◆ **Task to complete**
Print, please, exactly and only the lines between the line holding "Describe what you see in this image." and the line holding "How many stars", inclusive, omitting any pictures.

◆ **Items**

+++++

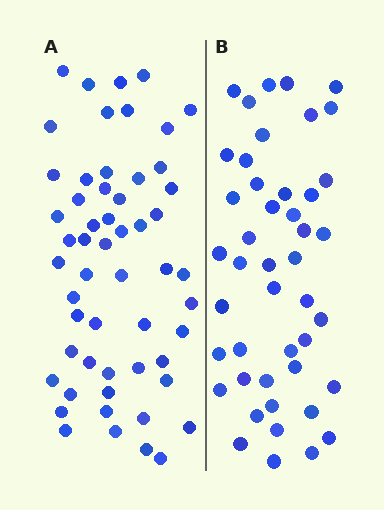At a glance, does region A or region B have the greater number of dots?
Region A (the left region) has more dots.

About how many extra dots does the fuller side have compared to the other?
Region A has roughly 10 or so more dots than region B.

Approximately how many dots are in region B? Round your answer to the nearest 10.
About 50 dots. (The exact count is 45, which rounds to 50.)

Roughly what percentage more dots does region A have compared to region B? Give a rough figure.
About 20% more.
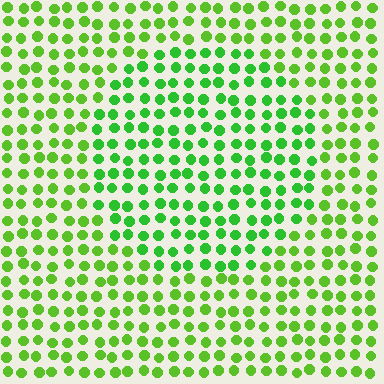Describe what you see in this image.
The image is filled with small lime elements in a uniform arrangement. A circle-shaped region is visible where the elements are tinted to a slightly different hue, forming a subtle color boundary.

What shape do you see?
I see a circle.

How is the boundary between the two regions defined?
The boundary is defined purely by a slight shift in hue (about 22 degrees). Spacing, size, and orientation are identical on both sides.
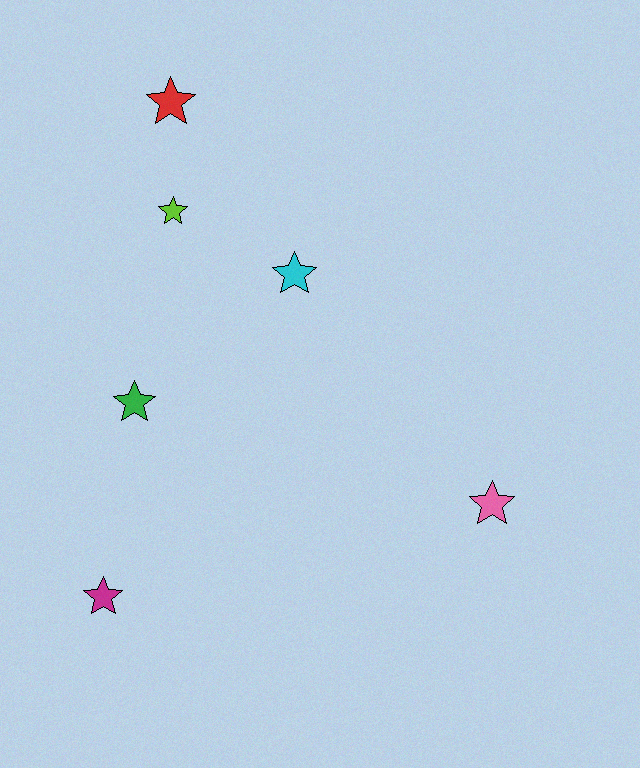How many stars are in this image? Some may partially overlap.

+++++

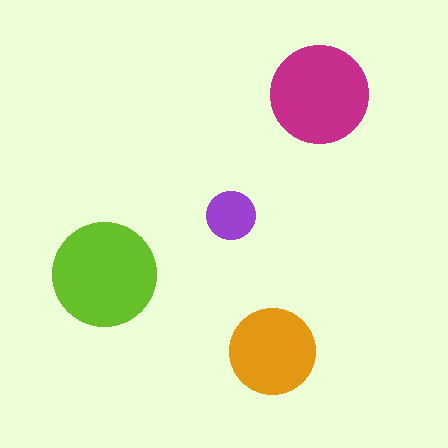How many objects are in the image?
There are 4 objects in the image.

+++++

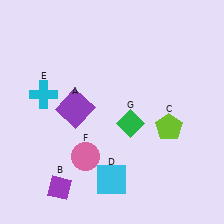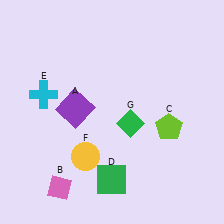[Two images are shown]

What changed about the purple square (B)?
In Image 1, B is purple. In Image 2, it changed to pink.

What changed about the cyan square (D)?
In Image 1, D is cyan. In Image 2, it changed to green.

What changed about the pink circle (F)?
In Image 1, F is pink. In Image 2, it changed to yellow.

+++++

◆ **Task output**
Describe what you see in this image.
The image is filled with small lime elements in a uniform arrangement. A circle-shaped region is visible where the elements are tinted to a slightly different hue, forming a subtle color boundary.

What shape do you see?
I see a circle.

How is the boundary between the two regions defined?
The boundary is defined purely by a slight shift in hue (about 22 degrees). Spacing, size, and orientation are identical on both sides.
How many stars are in this image? Some may partially overlap.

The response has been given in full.